(Questions regarding geometric shapes)
BEGIN

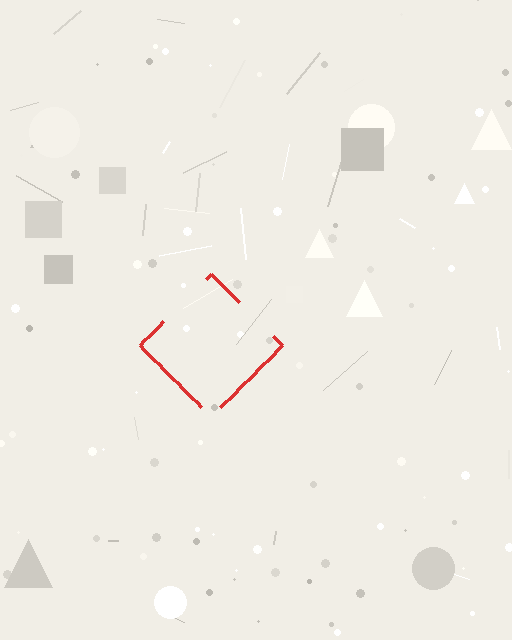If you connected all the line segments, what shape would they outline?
They would outline a diamond.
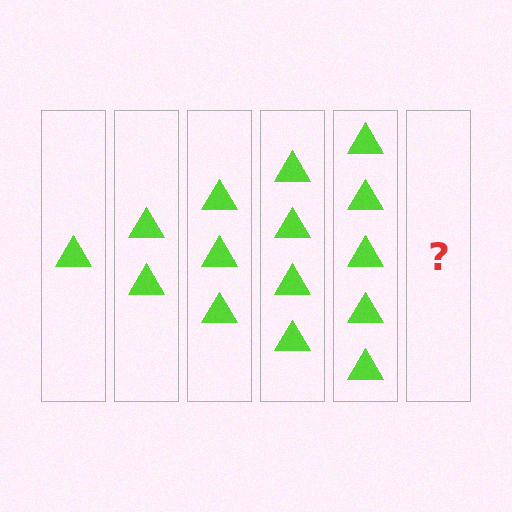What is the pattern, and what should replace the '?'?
The pattern is that each step adds one more triangle. The '?' should be 6 triangles.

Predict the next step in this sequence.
The next step is 6 triangles.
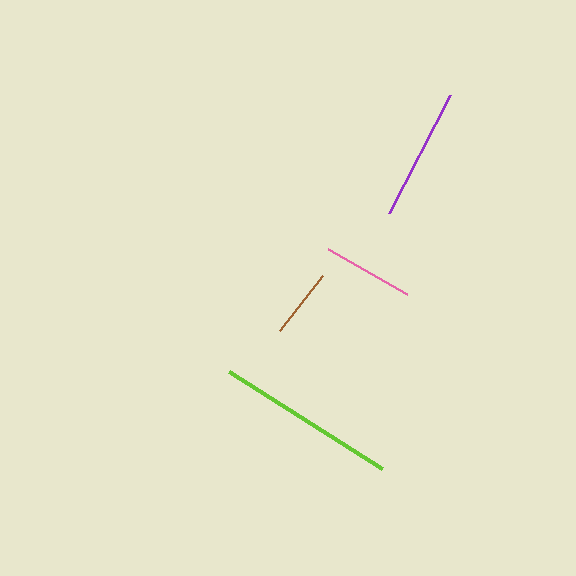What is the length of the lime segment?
The lime segment is approximately 181 pixels long.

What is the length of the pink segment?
The pink segment is approximately 90 pixels long.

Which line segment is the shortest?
The brown line is the shortest at approximately 70 pixels.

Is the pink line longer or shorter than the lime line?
The lime line is longer than the pink line.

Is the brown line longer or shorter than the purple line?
The purple line is longer than the brown line.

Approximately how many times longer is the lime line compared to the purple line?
The lime line is approximately 1.4 times the length of the purple line.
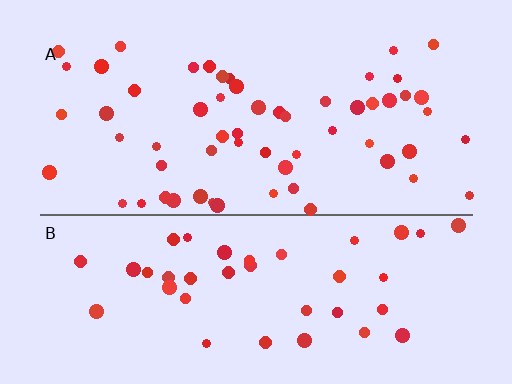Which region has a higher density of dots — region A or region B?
A (the top).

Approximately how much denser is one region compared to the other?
Approximately 1.4× — region A over region B.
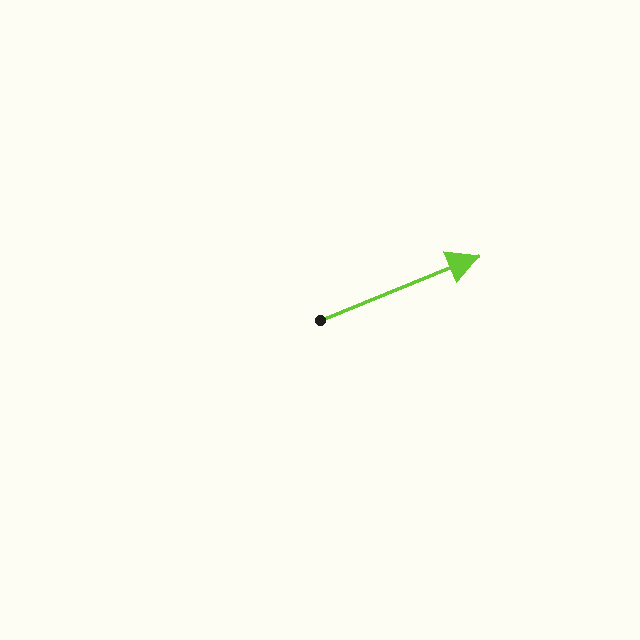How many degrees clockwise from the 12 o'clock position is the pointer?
Approximately 68 degrees.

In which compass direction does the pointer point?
East.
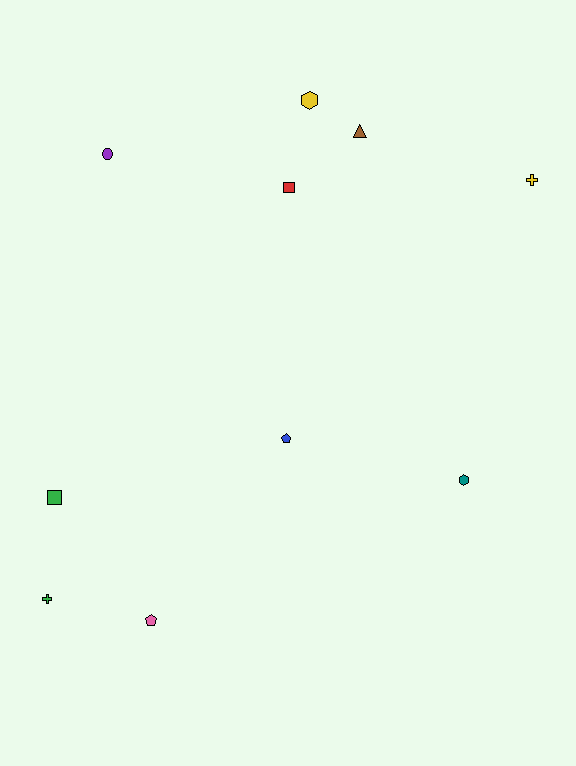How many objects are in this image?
There are 10 objects.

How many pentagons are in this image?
There are 2 pentagons.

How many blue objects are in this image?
There is 1 blue object.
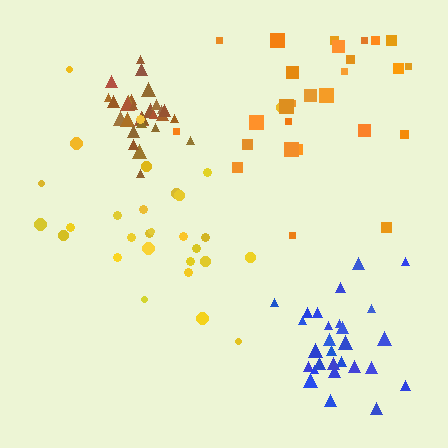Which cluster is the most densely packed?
Brown.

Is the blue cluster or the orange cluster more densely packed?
Blue.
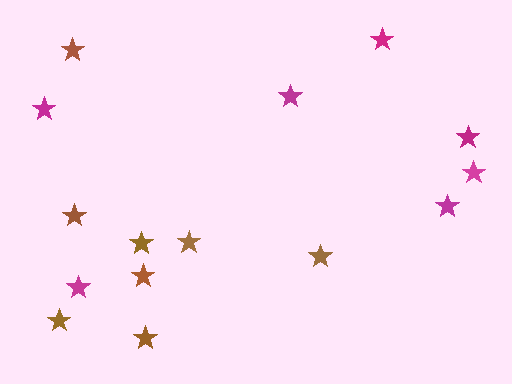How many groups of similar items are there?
There are 2 groups: one group of magenta stars (7) and one group of brown stars (8).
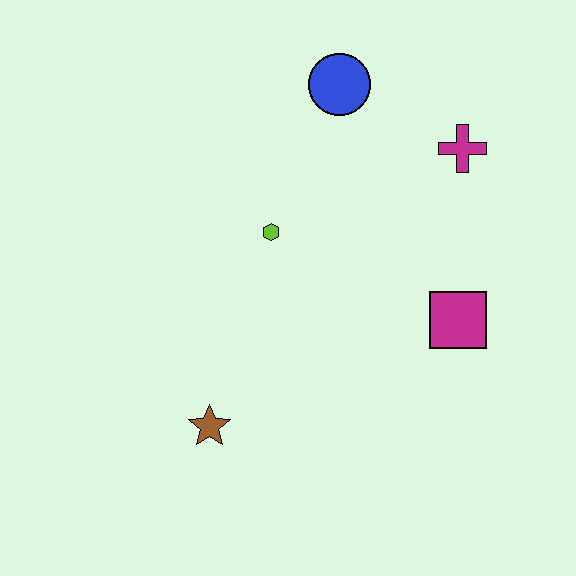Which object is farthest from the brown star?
The magenta cross is farthest from the brown star.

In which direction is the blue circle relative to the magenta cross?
The blue circle is to the left of the magenta cross.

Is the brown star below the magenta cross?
Yes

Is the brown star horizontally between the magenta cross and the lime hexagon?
No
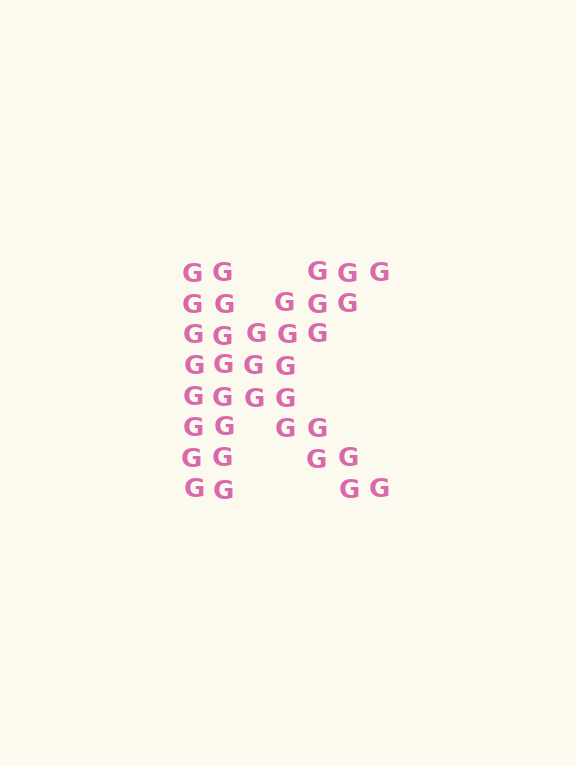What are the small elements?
The small elements are letter G's.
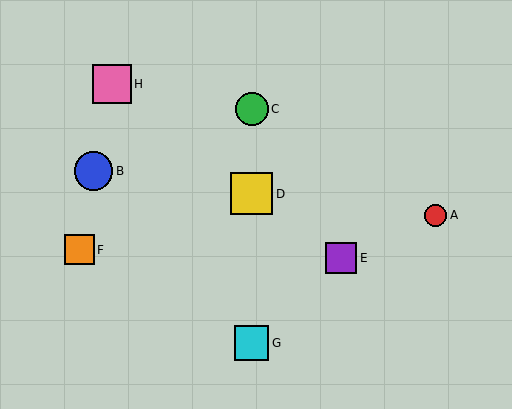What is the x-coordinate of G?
Object G is at x≈252.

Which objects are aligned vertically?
Objects C, D, G are aligned vertically.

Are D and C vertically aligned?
Yes, both are at x≈252.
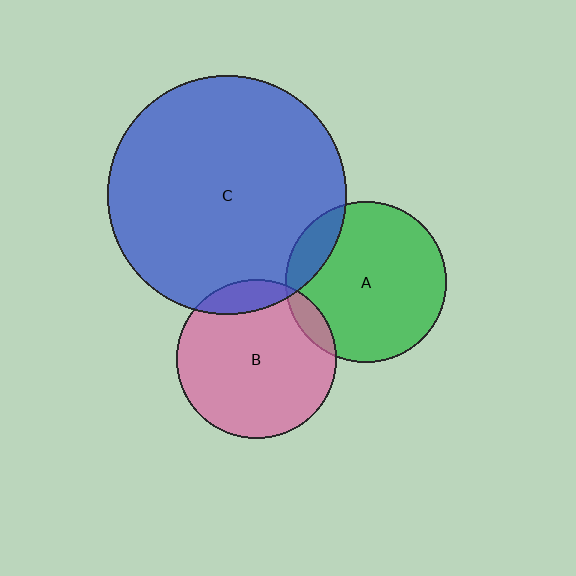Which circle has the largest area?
Circle C (blue).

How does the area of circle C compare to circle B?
Approximately 2.2 times.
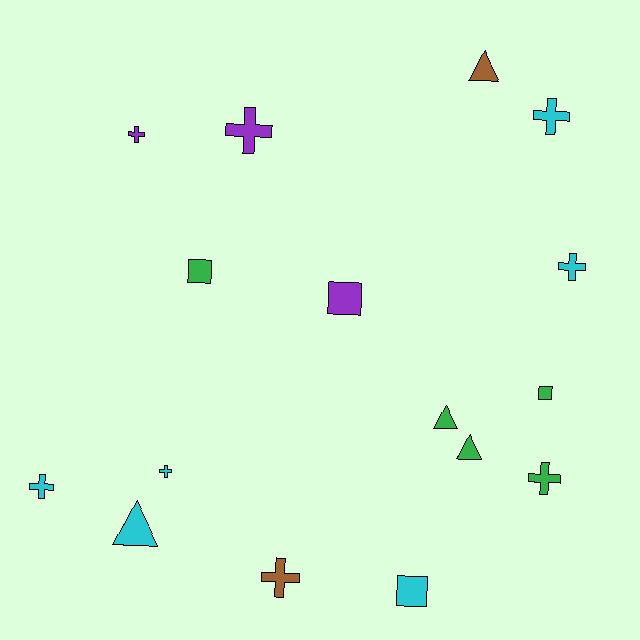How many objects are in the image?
There are 16 objects.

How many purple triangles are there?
There are no purple triangles.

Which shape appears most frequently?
Cross, with 8 objects.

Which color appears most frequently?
Cyan, with 6 objects.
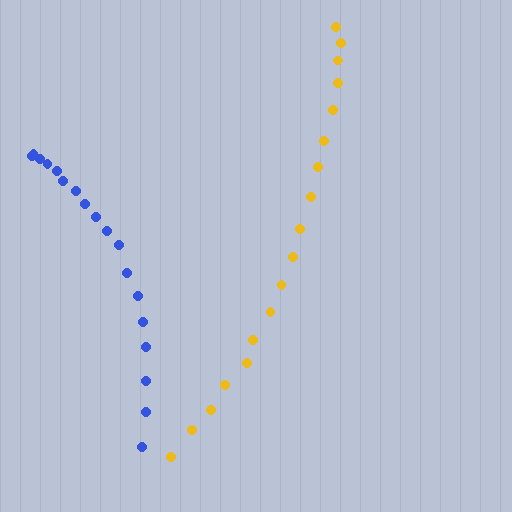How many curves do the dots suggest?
There are 2 distinct paths.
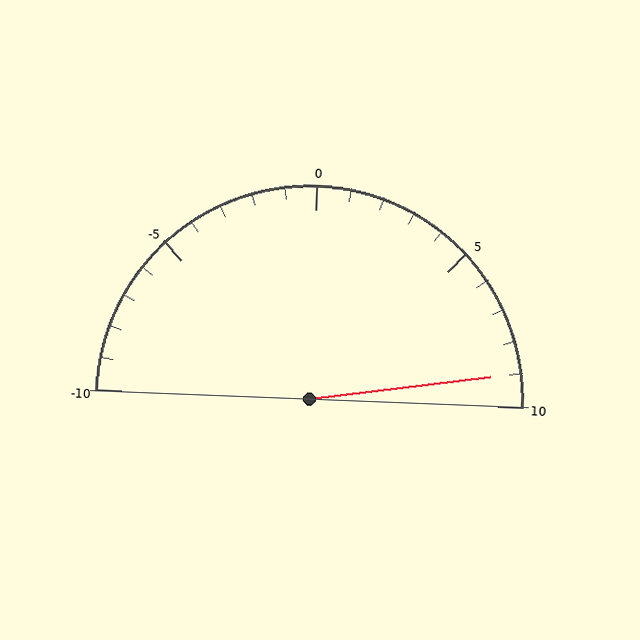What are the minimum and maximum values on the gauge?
The gauge ranges from -10 to 10.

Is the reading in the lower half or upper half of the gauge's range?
The reading is in the upper half of the range (-10 to 10).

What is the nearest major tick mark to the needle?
The nearest major tick mark is 10.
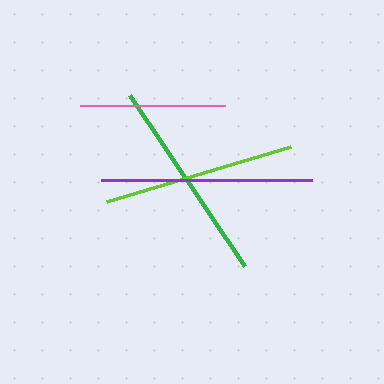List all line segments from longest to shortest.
From longest to shortest: purple and green (about equal), lime, pink.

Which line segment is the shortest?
The pink line is the shortest at approximately 146 pixels.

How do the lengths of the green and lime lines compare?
The green and lime lines are approximately the same length.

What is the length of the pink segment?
The pink segment is approximately 146 pixels long.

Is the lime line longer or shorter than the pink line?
The lime line is longer than the pink line.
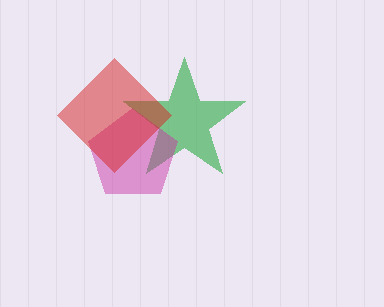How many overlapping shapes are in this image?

END

• What to produce
Transcribe all the records above word for word, without their images.

• Result of the exercise
If you connected all the line segments, what shape would they outline?
They would outline a diamond.
What is the pattern, and what should replace the '?'?
The pattern is that each step adds one more triangle. The '?' should be 6 triangles.

Predict the next step in this sequence.
The next step is 6 triangles.
What is the length of the lime segment?
The lime segment is approximately 181 pixels long.

What is the length of the pink segment?
The pink segment is approximately 90 pixels long.

Which line segment is the shortest?
The brown line is the shortest at approximately 70 pixels.

Is the pink line longer or shorter than the lime line?
The lime line is longer than the pink line.

Is the brown line longer or shorter than the purple line?
The purple line is longer than the brown line.

Approximately how many times longer is the lime line compared to the purple line?
The lime line is approximately 1.4 times the length of the purple line.
Which region has a higher density of dots — region A or region B?
A (the top).

Approximately how much denser is one region compared to the other?
Approximately 1.4× — region A over region B.
How many degrees clockwise from the 12 o'clock position is the pointer?
Approximately 68 degrees.

In which compass direction does the pointer point?
East.
How many objects are in this image?
There are 10 objects.

How many pentagons are in this image?
There are 2 pentagons.

How many blue objects are in this image?
There is 1 blue object.
Which cluster is the most densely packed?
Brown.

Is the blue cluster or the orange cluster more densely packed?
Blue.
How many groups of similar items are there?
There are 2 groups: one group of magenta stars (7) and one group of brown stars (8).
Which object is farthest from the brown star?
The magenta cross is farthest from the brown star.

In which direction is the blue circle relative to the magenta cross?
The blue circle is to the left of the magenta cross.

Is the brown star below the magenta cross?
Yes

Is the brown star horizontally between the magenta cross and the lime hexagon?
No
What are the small elements?
The small elements are letter G's.
What is the x-coordinate of G?
Object G is at x≈252.

Which objects are aligned vertically?
Objects C, D, G are aligned vertically.

Are D and C vertically aligned?
Yes, both are at x≈252.
Which circle has the largest area?
Circle C (blue).

How does the area of circle C compare to circle B?
Approximately 2.2 times.
How many objects are in the image?
There are 16 objects.

How many purple triangles are there?
There are no purple triangles.

Which shape appears most frequently?
Cross, with 8 objects.

Which color appears most frequently?
Cyan, with 6 objects.
How many curves do the dots suggest?
There are 2 distinct paths.
What are the minimum and maximum values on the gauge?
The gauge ranges from -10 to 10.

Is the reading in the lower half or upper half of the gauge's range?
The reading is in the upper half of the range (-10 to 10).

What is the nearest major tick mark to the needle?
The nearest major tick mark is 10.
List all line segments from longest to shortest.
From longest to shortest: purple and green (about equal), lime, pink.

Which line segment is the shortest?
The pink line is the shortest at approximately 146 pixels.

How do the lengths of the green and lime lines compare?
The green and lime lines are approximately the same length.

What is the length of the pink segment?
The pink segment is approximately 146 pixels long.

Is the lime line longer or shorter than the pink line?
The lime line is longer than the pink line.
How many overlapping shapes are in this image?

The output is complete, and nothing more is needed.